▶ **WORK INSTRUCTIONS**: Reproduce the records exactly.

▶ **INPUT ROWS**:
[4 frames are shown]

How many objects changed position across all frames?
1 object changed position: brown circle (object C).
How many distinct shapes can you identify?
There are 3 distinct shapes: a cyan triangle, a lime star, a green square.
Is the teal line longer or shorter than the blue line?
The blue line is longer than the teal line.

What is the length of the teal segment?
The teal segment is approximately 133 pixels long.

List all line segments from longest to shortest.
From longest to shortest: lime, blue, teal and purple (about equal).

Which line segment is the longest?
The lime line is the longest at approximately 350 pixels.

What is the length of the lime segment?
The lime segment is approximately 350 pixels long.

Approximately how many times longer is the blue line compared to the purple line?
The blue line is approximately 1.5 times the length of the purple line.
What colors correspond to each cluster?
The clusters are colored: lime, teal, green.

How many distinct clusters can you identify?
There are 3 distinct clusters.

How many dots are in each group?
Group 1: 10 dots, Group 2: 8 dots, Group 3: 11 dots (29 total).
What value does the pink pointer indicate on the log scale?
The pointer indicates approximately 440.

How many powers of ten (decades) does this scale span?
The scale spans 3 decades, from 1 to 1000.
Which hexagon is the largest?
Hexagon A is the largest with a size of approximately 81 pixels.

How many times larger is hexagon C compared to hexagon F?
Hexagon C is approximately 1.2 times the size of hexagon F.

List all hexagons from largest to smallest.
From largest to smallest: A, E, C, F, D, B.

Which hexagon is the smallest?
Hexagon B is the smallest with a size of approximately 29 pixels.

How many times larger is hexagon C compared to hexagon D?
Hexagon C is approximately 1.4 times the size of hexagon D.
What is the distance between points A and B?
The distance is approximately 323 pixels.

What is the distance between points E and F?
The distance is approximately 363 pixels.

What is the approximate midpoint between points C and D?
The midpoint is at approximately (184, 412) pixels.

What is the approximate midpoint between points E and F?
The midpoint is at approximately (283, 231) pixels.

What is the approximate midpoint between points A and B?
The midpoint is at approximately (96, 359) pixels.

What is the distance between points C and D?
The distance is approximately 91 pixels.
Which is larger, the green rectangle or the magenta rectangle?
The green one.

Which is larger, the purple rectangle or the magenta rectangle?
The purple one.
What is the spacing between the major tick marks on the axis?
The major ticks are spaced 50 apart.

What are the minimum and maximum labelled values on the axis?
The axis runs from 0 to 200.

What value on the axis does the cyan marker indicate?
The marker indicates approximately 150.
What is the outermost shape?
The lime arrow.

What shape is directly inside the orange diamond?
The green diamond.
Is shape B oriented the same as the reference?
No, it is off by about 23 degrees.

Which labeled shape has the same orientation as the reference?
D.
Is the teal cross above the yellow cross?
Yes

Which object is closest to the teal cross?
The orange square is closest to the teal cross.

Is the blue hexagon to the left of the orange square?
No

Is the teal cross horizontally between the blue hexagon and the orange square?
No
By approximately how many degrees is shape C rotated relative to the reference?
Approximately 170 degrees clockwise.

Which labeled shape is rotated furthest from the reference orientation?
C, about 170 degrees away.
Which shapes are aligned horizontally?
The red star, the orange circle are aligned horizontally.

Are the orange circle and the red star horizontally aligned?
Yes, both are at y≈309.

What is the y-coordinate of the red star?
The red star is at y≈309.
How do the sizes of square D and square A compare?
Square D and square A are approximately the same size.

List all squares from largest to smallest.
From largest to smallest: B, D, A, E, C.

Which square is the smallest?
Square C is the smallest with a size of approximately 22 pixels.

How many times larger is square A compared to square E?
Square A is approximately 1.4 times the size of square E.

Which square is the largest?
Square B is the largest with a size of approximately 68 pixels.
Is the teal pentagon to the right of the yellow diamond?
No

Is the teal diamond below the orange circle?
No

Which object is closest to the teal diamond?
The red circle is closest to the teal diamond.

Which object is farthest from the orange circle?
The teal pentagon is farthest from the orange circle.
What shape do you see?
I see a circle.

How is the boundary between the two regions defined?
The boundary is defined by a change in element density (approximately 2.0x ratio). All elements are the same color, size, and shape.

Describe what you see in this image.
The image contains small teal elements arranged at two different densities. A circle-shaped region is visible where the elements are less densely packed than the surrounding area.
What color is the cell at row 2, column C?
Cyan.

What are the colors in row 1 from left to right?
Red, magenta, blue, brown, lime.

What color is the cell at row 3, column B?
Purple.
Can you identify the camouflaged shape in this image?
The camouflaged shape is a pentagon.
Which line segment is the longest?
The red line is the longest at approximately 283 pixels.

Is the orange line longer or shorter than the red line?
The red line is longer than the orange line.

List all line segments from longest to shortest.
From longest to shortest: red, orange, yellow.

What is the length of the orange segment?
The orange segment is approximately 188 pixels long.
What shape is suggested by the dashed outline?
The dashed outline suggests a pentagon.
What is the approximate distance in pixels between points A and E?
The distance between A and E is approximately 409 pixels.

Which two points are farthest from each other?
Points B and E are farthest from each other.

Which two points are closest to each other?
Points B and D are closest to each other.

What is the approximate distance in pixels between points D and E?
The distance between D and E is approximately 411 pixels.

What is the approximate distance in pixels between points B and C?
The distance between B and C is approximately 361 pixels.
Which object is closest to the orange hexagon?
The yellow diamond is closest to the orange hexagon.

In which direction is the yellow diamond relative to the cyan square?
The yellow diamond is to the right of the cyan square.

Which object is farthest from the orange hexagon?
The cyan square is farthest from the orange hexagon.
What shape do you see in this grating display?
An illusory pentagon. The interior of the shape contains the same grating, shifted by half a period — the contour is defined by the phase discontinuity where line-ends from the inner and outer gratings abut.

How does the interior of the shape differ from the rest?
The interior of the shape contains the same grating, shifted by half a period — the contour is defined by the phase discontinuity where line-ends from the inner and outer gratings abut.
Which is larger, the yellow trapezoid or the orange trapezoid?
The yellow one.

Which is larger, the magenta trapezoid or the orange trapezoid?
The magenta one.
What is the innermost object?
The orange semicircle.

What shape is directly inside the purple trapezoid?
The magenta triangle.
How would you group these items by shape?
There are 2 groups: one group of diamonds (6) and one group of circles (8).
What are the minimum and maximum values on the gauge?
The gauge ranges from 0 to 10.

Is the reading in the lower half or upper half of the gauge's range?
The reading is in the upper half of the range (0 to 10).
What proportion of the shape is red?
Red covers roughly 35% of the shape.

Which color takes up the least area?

▶ **TASK OUTPUT**:
[4 frames are shown]

How many objects changed position across all frames?
1 object changed position: brown circle (object C).
How many distinct shapes can you identify?
There are 3 distinct shapes: a cyan triangle, a lime star, a green square.
Is the teal line longer or shorter than the blue line?
The blue line is longer than the teal line.

What is the length of the teal segment?
The teal segment is approximately 133 pixels long.

List all line segments from longest to shortest.
From longest to shortest: lime, blue, teal and purple (about equal).

Which line segment is the longest?
The lime line is the longest at approximately 350 pixels.

What is the length of the lime segment?
The lime segment is approximately 350 pixels long.

Approximately how many times longer is the blue line compared to the purple line?
The blue line is approximately 1.5 times the length of the purple line.
What colors correspond to each cluster?
The clusters are colored: lime, teal, green.

How many distinct clusters can you identify?
There are 3 distinct clusters.

How many dots are in each group?
Group 1: 10 dots, Group 2: 8 dots, Group 3: 11 dots (29 total).
What value does the pink pointer indicate on the log scale?
The pointer indicates approximately 440.

How many powers of ten (decades) does this scale span?
The scale spans 3 decades, from 1 to 1000.
Which hexagon is the largest?
Hexagon A is the largest with a size of approximately 81 pixels.

How many times larger is hexagon C compared to hexagon F?
Hexagon C is approximately 1.2 times the size of hexagon F.

List all hexagons from largest to smallest.
From largest to smallest: A, E, C, F, D, B.

Which hexagon is the smallest?
Hexagon B is the smallest with a size of approximately 29 pixels.

How many times larger is hexagon C compared to hexagon D?
Hexagon C is approximately 1.4 times the size of hexagon D.
What is the distance between points A and B?
The distance is approximately 323 pixels.

What is the distance between points E and F?
The distance is approximately 363 pixels.

What is the approximate midpoint between points C and D?
The midpoint is at approximately (184, 412) pixels.

What is the approximate midpoint between points E and F?
The midpoint is at approximately (283, 231) pixels.

What is the approximate midpoint between points A and B?
The midpoint is at approximately (96, 359) pixels.

What is the distance between points C and D?
The distance is approximately 91 pixels.
Which is larger, the green rectangle or the magenta rectangle?
The green one.

Which is larger, the purple rectangle or the magenta rectangle?
The purple one.
What is the spacing between the major tick marks on the axis?
The major ticks are spaced 50 apart.

What are the minimum and maximum labelled values on the axis?
The axis runs from 0 to 200.

What value on the axis does the cyan marker indicate?
The marker indicates approximately 150.
What is the outermost shape?
The lime arrow.

What shape is directly inside the orange diamond?
The green diamond.
Is shape B oriented the same as the reference?
No, it is off by about 23 degrees.

Which labeled shape has the same orientation as the reference?
D.
Is the teal cross above the yellow cross?
Yes

Which object is closest to the teal cross?
The orange square is closest to the teal cross.

Is the blue hexagon to the left of the orange square?
No

Is the teal cross horizontally between the blue hexagon and the orange square?
No
By approximately how many degrees is shape C rotated relative to the reference?
Approximately 170 degrees clockwise.

Which labeled shape is rotated furthest from the reference orientation?
C, about 170 degrees away.
Which shapes are aligned horizontally?
The red star, the orange circle are aligned horizontally.

Are the orange circle and the red star horizontally aligned?
Yes, both are at y≈309.

What is the y-coordinate of the red star?
The red star is at y≈309.
How do the sizes of square D and square A compare?
Square D and square A are approximately the same size.

List all squares from largest to smallest.
From largest to smallest: B, D, A, E, C.

Which square is the smallest?
Square C is the smallest with a size of approximately 22 pixels.

How many times larger is square A compared to square E?
Square A is approximately 1.4 times the size of square E.

Which square is the largest?
Square B is the largest with a size of approximately 68 pixels.
Is the teal pentagon to the right of the yellow diamond?
No

Is the teal diamond below the orange circle?
No

Which object is closest to the teal diamond?
The red circle is closest to the teal diamond.

Which object is farthest from the orange circle?
The teal pentagon is farthest from the orange circle.
What shape do you see?
I see a circle.

How is the boundary between the two regions defined?
The boundary is defined by a change in element density (approximately 2.0x ratio). All elements are the same color, size, and shape.

Describe what you see in this image.
The image contains small teal elements arranged at two different densities. A circle-shaped region is visible where the elements are less densely packed than the surrounding area.
What color is the cell at row 2, column C?
Cyan.

What are the colors in row 1 from left to right?
Red, magenta, blue, brown, lime.

What color is the cell at row 3, column B?
Purple.
Can you identify the camouflaged shape in this image?
The camouflaged shape is a pentagon.
Which line segment is the longest?
The red line is the longest at approximately 283 pixels.

Is the orange line longer or shorter than the red line?
The red line is longer than the orange line.

List all line segments from longest to shortest.
From longest to shortest: red, orange, yellow.

What is the length of the orange segment?
The orange segment is approximately 188 pixels long.
What shape is suggested by the dashed outline?
The dashed outline suggests a pentagon.
What is the approximate distance in pixels between points A and E?
The distance between A and E is approximately 409 pixels.

Which two points are farthest from each other?
Points B and E are farthest from each other.

Which two points are closest to each other?
Points B and D are closest to each other.

What is the approximate distance in pixels between points D and E?
The distance between D and E is approximately 411 pixels.

What is the approximate distance in pixels between points B and C?
The distance between B and C is approximately 361 pixels.
Which object is closest to the orange hexagon?
The yellow diamond is closest to the orange hexagon.

In which direction is the yellow diamond relative to the cyan square?
The yellow diamond is to the right of the cyan square.

Which object is farthest from the orange hexagon?
The cyan square is farthest from the orange hexagon.
What shape do you see in this grating display?
An illusory pentagon. The interior of the shape contains the same grating, shifted by half a period — the contour is defined by the phase discontinuity where line-ends from the inner and outer gratings abut.

How does the interior of the shape differ from the rest?
The interior of the shape contains the same grating, shifted by half a period — the contour is defined by the phase discontinuity where line-ends from the inner and outer gratings abut.
Which is larger, the yellow trapezoid or the orange trapezoid?
The yellow one.

Which is larger, the magenta trapezoid or the orange trapezoid?
The magenta one.
What is the innermost object?
The orange semicircle.

What shape is directly inside the purple trapezoid?
The magenta triangle.
How would you group these items by shape?
There are 2 groups: one group of diamonds (6) and one group of circles (8).
What are the minimum and maximum values on the gauge?
The gauge ranges from 0 to 10.

Is the reading in the lower half or upper half of the gauge's range?
The reading is in the upper half of the range (0 to 10).
What proportion of the shape is red?
Red covers roughly 35% of the shape.

Which color takes up the least area?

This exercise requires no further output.